## Exercise prompt
Go through the material and write it all out exactly, minus the pictures.

## Geometric shape question records
┄┄┄┄┄┄┄┄┄┄

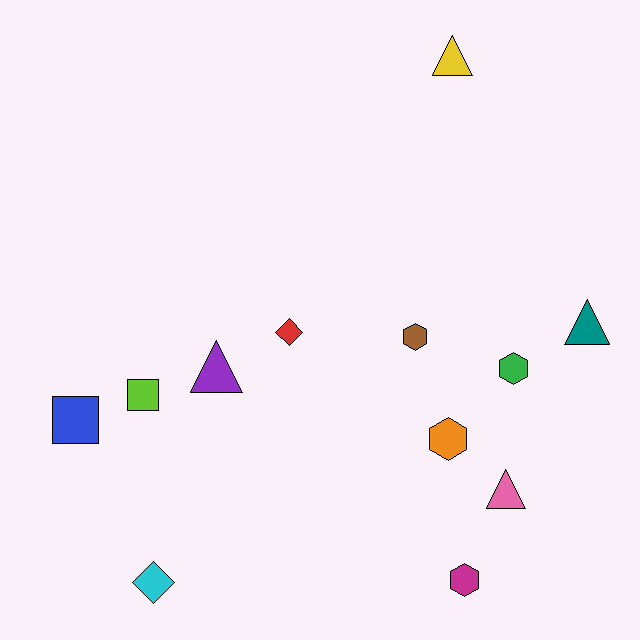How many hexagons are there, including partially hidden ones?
There are 4 hexagons.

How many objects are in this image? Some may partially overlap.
There are 12 objects.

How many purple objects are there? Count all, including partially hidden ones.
There is 1 purple object.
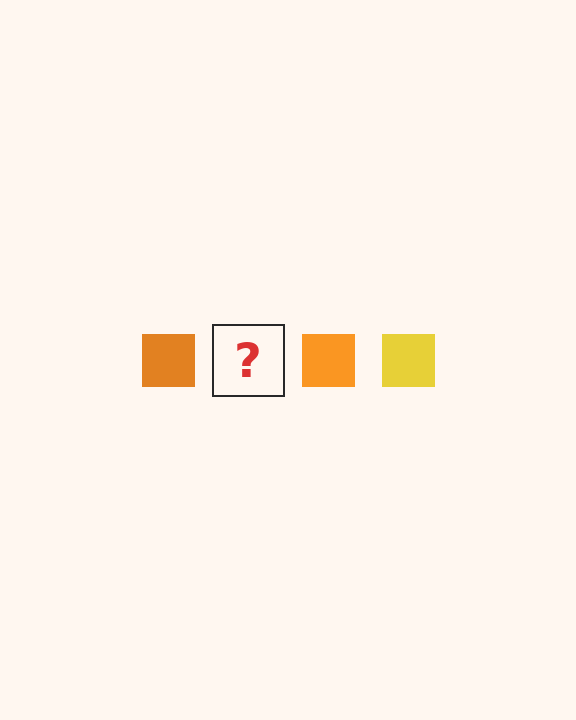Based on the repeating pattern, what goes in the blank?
The blank should be a yellow square.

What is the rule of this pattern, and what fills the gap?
The rule is that the pattern cycles through orange, yellow squares. The gap should be filled with a yellow square.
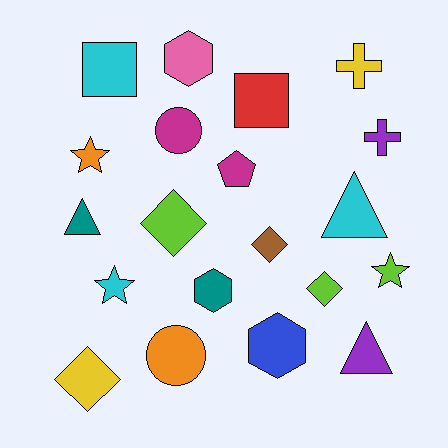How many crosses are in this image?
There are 2 crosses.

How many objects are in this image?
There are 20 objects.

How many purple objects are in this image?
There are 2 purple objects.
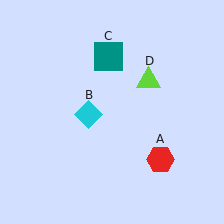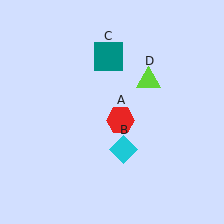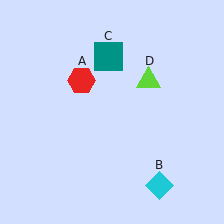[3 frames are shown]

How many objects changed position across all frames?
2 objects changed position: red hexagon (object A), cyan diamond (object B).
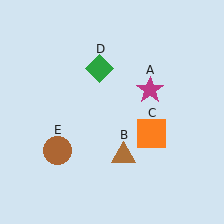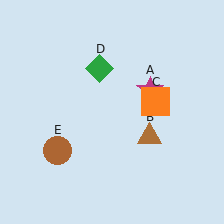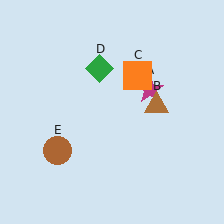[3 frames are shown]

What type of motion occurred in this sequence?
The brown triangle (object B), orange square (object C) rotated counterclockwise around the center of the scene.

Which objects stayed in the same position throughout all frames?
Magenta star (object A) and green diamond (object D) and brown circle (object E) remained stationary.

┄┄┄┄┄┄┄┄┄┄

## Exercise response
How many hexagons are there, including partially hidden ones?
There are 4 hexagons.

How many objects are in this image? Some may partially overlap.
There are 12 objects.

How many purple objects are there? Count all, including partially hidden ones.
There is 1 purple object.
Based on the repeating pattern, what goes in the blank?
The blank should be a yellow square.

What is the rule of this pattern, and what fills the gap?
The rule is that the pattern cycles through orange, yellow squares. The gap should be filled with a yellow square.
How many crosses are in this image?
There are 2 crosses.

How many objects are in this image?
There are 20 objects.

How many purple objects are in this image?
There are 2 purple objects.
[3 frames are shown]

How many objects changed position across all frames?
2 objects changed position: red hexagon (object A), cyan diamond (object B).
[3 frames are shown]

What type of motion occurred in this sequence?
The brown triangle (object B), orange square (object C) rotated counterclockwise around the center of the scene.

Which objects stayed in the same position throughout all frames?
Magenta star (object A) and green diamond (object D) and brown circle (object E) remained stationary.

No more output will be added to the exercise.